What is required: Omit all pictures, and print word for word only the lines from the one containing "[Two images are shown]" through the end of the data.

Stored records:
* * * *

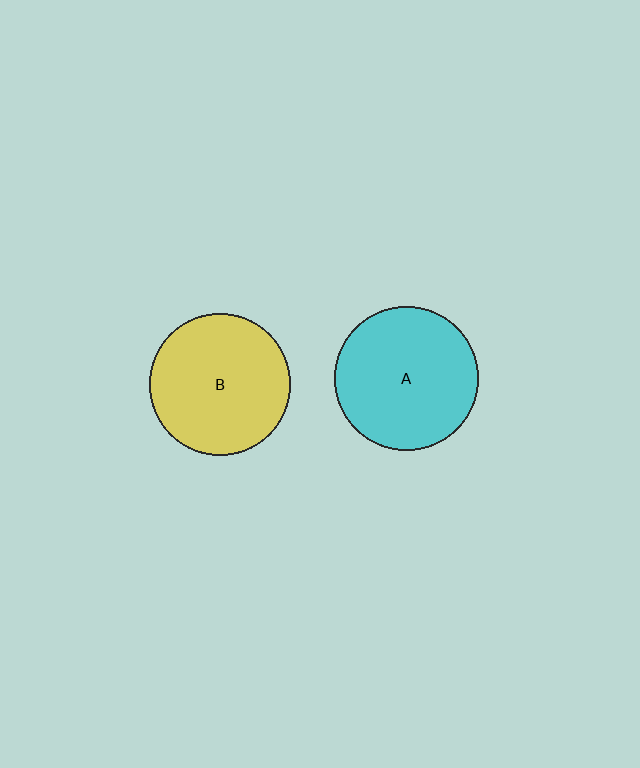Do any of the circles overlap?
No, none of the circles overlap.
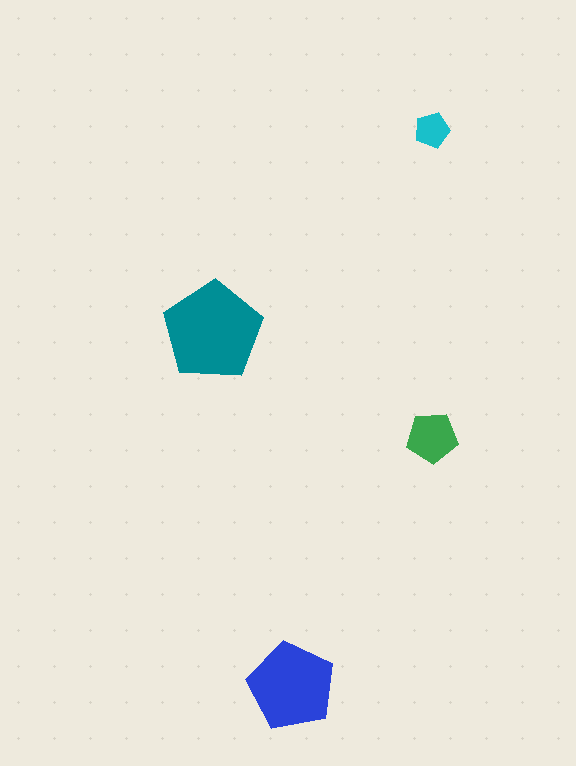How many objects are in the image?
There are 4 objects in the image.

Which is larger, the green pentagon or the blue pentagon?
The blue one.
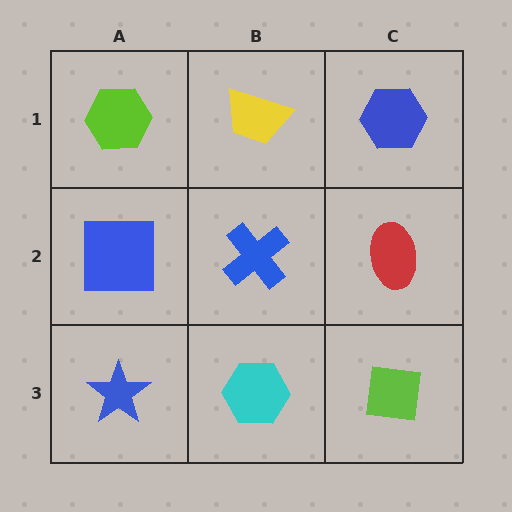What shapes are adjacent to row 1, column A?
A blue square (row 2, column A), a yellow trapezoid (row 1, column B).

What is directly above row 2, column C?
A blue hexagon.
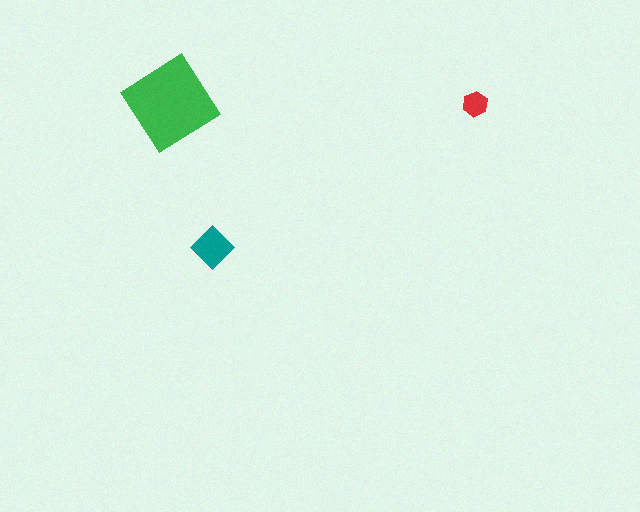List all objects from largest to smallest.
The green diamond, the teal diamond, the red hexagon.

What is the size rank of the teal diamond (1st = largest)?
2nd.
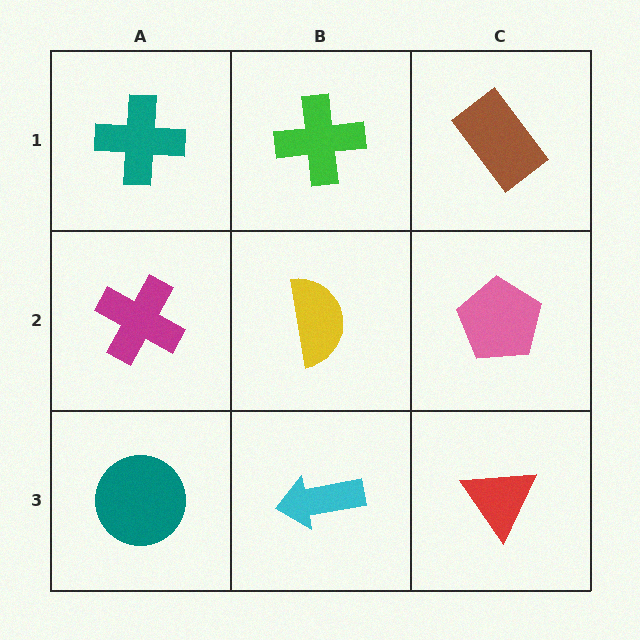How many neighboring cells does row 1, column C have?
2.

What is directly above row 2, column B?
A green cross.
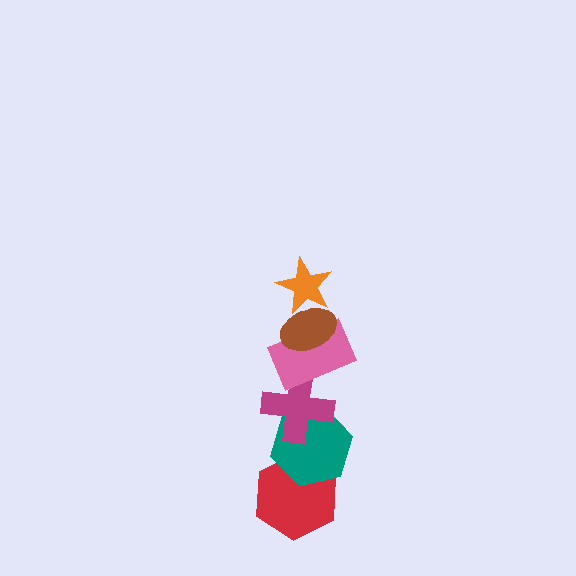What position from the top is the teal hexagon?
The teal hexagon is 5th from the top.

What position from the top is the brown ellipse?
The brown ellipse is 2nd from the top.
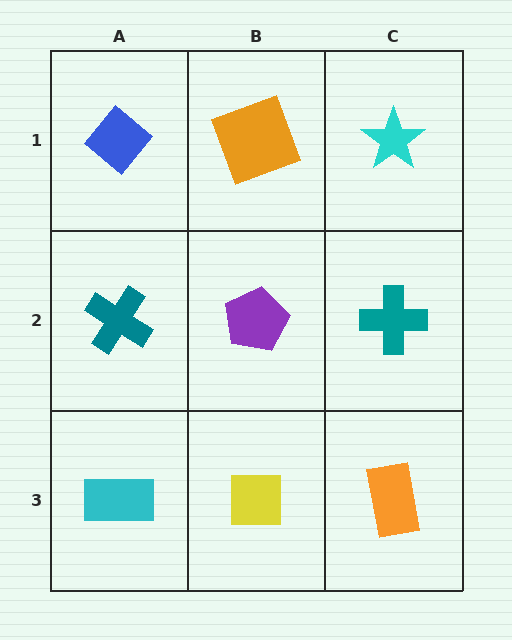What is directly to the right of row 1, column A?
An orange square.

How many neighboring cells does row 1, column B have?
3.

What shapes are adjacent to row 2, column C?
A cyan star (row 1, column C), an orange rectangle (row 3, column C), a purple pentagon (row 2, column B).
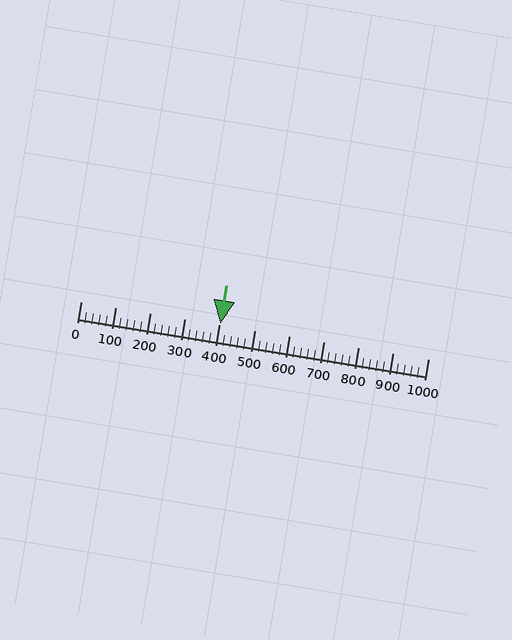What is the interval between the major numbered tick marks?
The major tick marks are spaced 100 units apart.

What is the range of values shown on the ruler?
The ruler shows values from 0 to 1000.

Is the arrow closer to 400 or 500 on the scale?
The arrow is closer to 400.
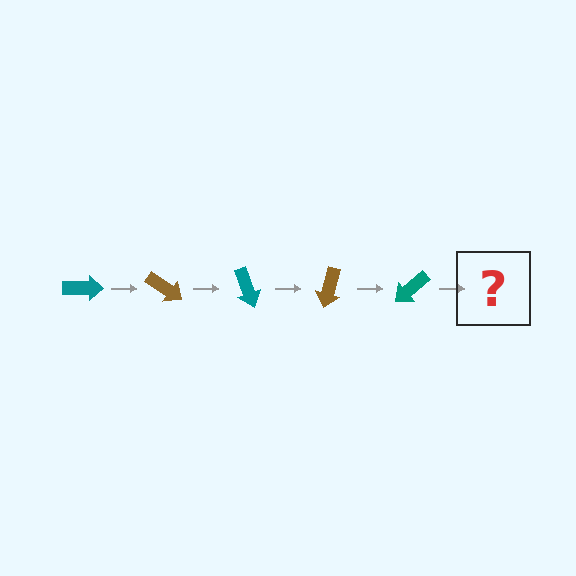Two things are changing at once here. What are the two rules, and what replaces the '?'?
The two rules are that it rotates 35 degrees clockwise each step and the color cycles through teal and brown. The '?' should be a brown arrow, rotated 175 degrees clockwise from the start.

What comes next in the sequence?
The next element should be a brown arrow, rotated 175 degrees clockwise from the start.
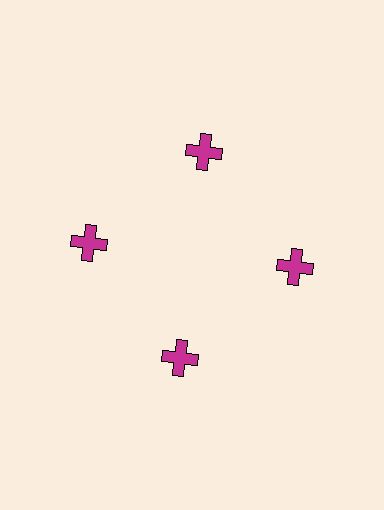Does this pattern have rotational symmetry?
Yes, this pattern has 4-fold rotational symmetry. It looks the same after rotating 90 degrees around the center.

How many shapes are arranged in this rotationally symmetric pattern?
There are 4 shapes, arranged in 4 groups of 1.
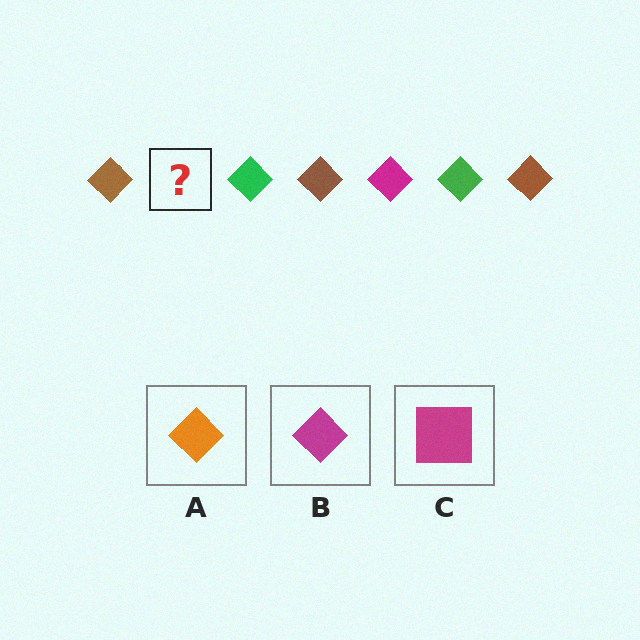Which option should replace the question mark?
Option B.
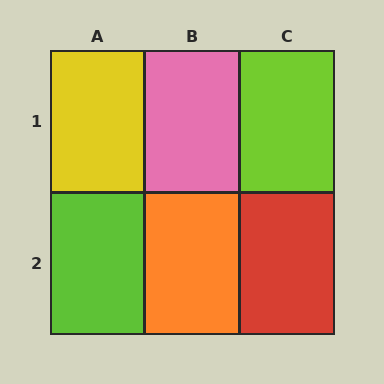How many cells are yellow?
1 cell is yellow.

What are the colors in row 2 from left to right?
Lime, orange, red.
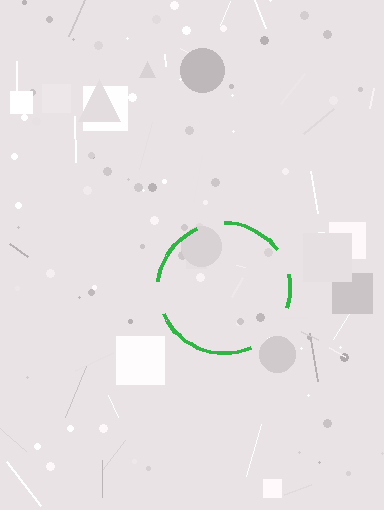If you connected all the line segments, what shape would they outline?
They would outline a circle.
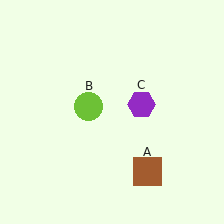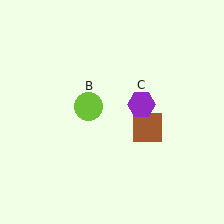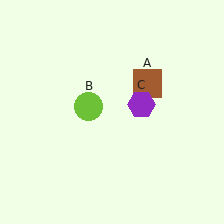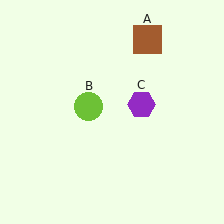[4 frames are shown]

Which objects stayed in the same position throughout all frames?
Lime circle (object B) and purple hexagon (object C) remained stationary.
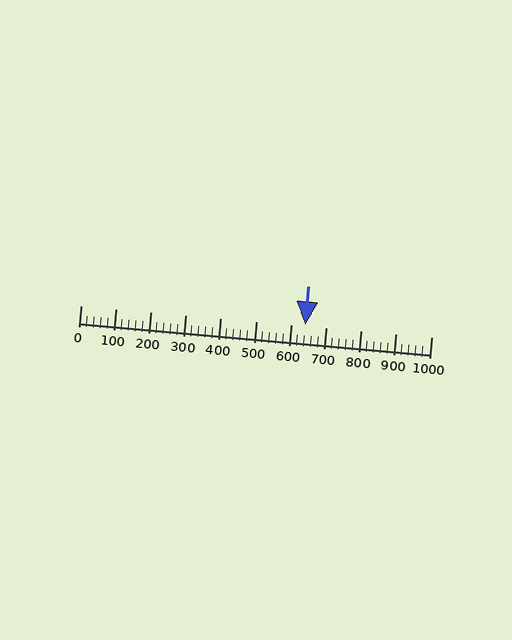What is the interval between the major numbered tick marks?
The major tick marks are spaced 100 units apart.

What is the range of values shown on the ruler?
The ruler shows values from 0 to 1000.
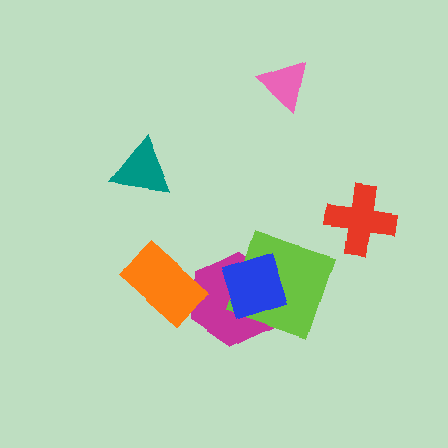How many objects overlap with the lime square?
2 objects overlap with the lime square.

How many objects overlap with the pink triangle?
0 objects overlap with the pink triangle.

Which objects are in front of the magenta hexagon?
3 objects cover part of the magenta hexagon: the lime square, the blue diamond and the orange rectangle.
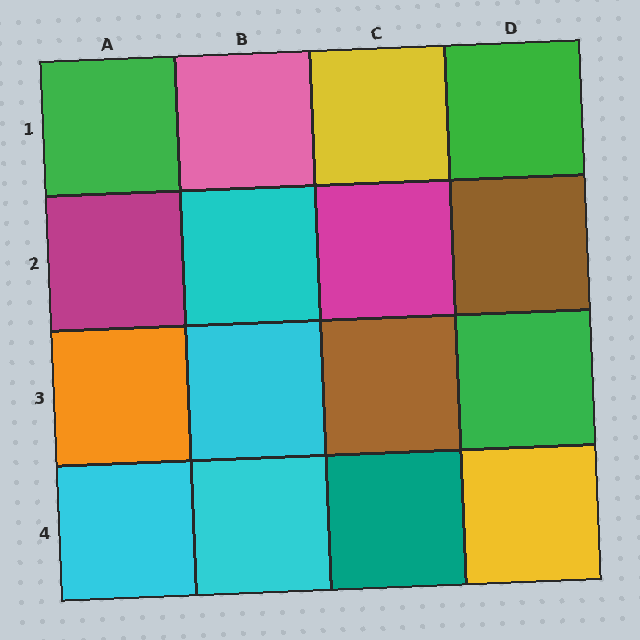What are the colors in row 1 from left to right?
Green, pink, yellow, green.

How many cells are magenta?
2 cells are magenta.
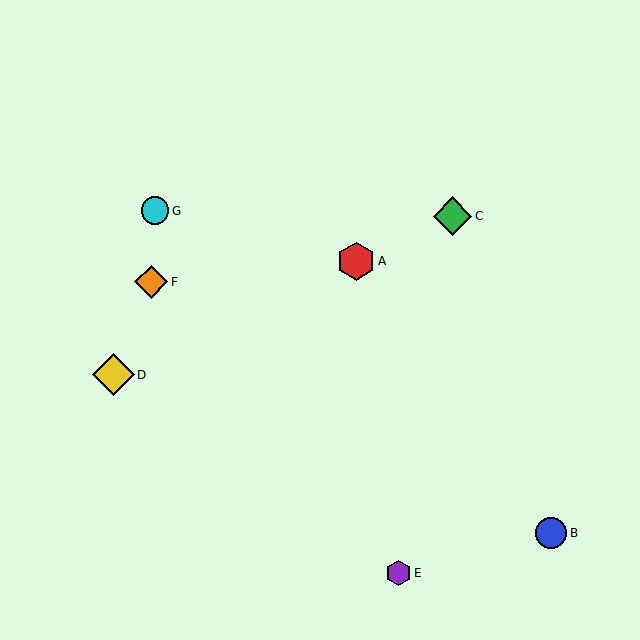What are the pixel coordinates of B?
Object B is at (551, 533).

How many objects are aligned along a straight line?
3 objects (A, C, D) are aligned along a straight line.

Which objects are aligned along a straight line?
Objects A, C, D are aligned along a straight line.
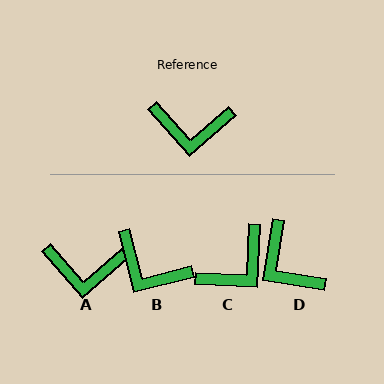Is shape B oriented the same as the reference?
No, it is off by about 27 degrees.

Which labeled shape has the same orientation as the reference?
A.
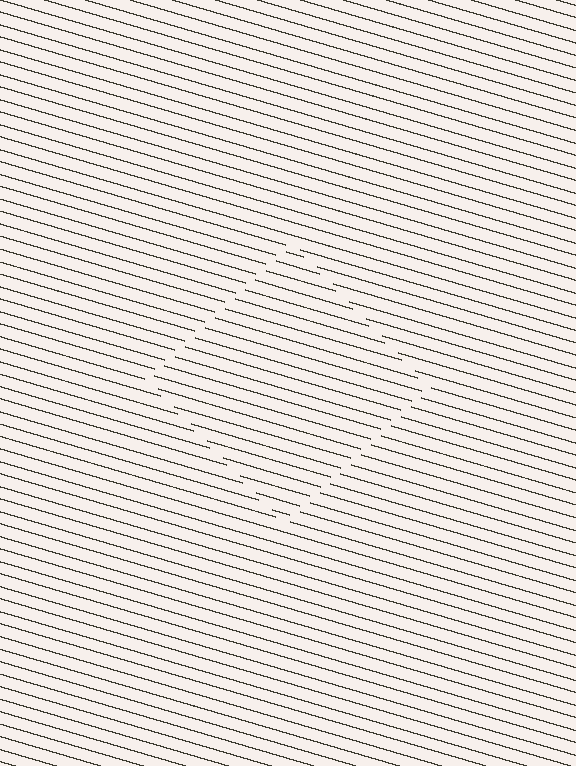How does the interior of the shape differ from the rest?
The interior of the shape contains the same grating, shifted by half a period — the contour is defined by the phase discontinuity where line-ends from the inner and outer gratings abut.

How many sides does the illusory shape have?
4 sides — the line-ends trace a square.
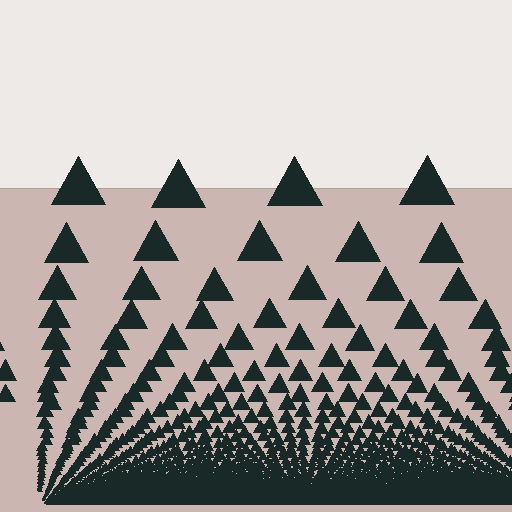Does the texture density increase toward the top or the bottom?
Density increases toward the bottom.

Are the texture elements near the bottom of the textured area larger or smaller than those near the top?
Smaller. The gradient is inverted — elements near the bottom are smaller and denser.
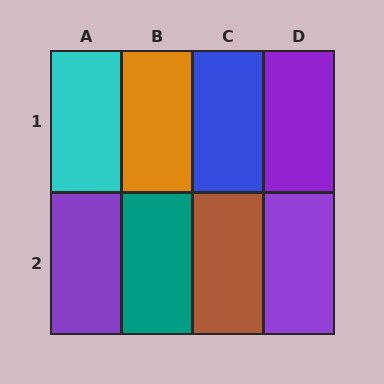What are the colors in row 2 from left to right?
Purple, teal, brown, purple.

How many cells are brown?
1 cell is brown.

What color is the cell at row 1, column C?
Blue.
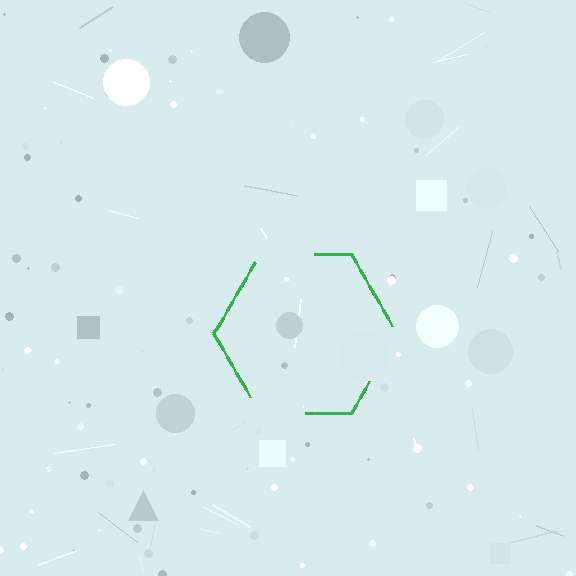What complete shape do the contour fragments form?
The contour fragments form a hexagon.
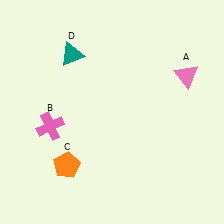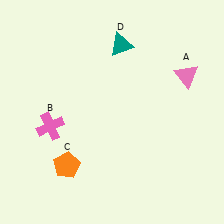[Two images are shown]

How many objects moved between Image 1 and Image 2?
1 object moved between the two images.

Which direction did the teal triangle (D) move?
The teal triangle (D) moved right.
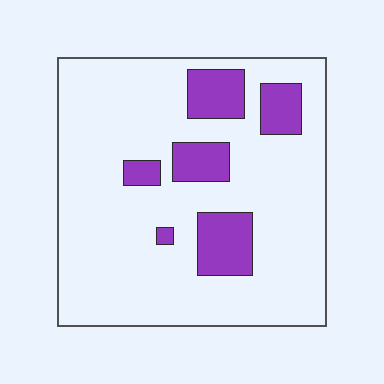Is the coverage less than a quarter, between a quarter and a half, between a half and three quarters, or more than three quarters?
Less than a quarter.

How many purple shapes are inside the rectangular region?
6.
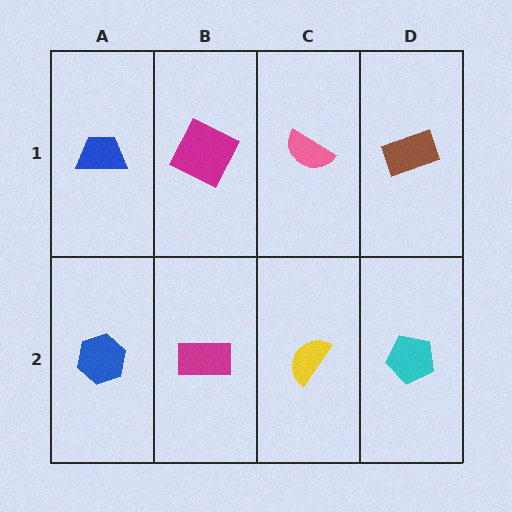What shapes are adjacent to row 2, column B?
A magenta square (row 1, column B), a blue hexagon (row 2, column A), a yellow semicircle (row 2, column C).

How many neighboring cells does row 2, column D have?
2.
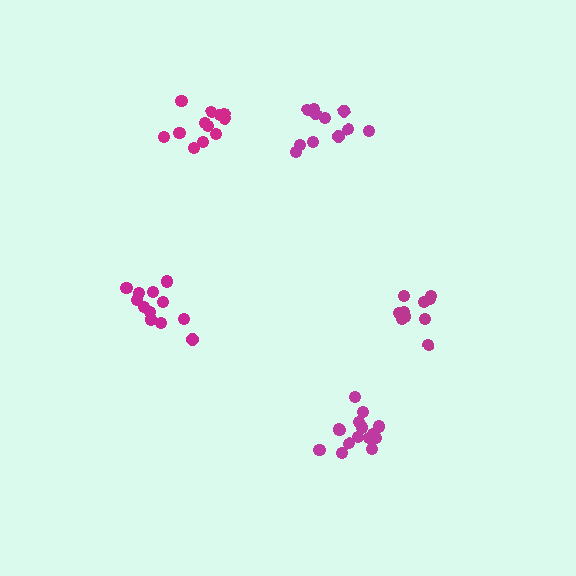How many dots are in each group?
Group 1: 10 dots, Group 2: 11 dots, Group 3: 12 dots, Group 4: 12 dots, Group 5: 15 dots (60 total).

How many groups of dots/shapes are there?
There are 5 groups.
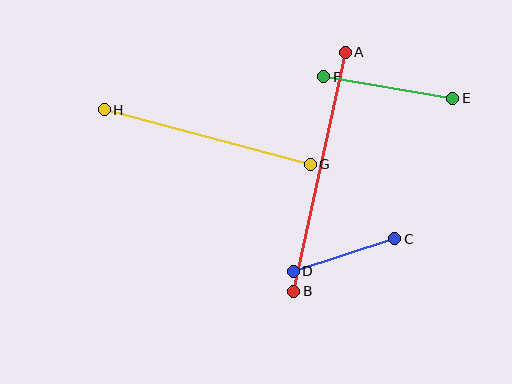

* * * *

Response to this task:
[Two images are shown]

How many objects moved between Image 1 and Image 2?
1 object moved between the two images.

Which direction did the teal triangle (D) move?
The teal triangle (D) moved right.
Is the coverage less than a quarter, between a quarter and a half, between a half and three quarters, or more than three quarters?
Less than a quarter.

How many purple shapes are inside the rectangular region?
6.
What shapes are adjacent to row 2, column B?
A magenta square (row 1, column B), a blue hexagon (row 2, column A), a yellow semicircle (row 2, column C).

How many neighboring cells does row 2, column D have?
2.
How many dots are in each group?
Group 1: 10 dots, Group 2: 11 dots, Group 3: 12 dots, Group 4: 12 dots, Group 5: 15 dots (60 total).

How many groups of dots/shapes are there?
There are 5 groups.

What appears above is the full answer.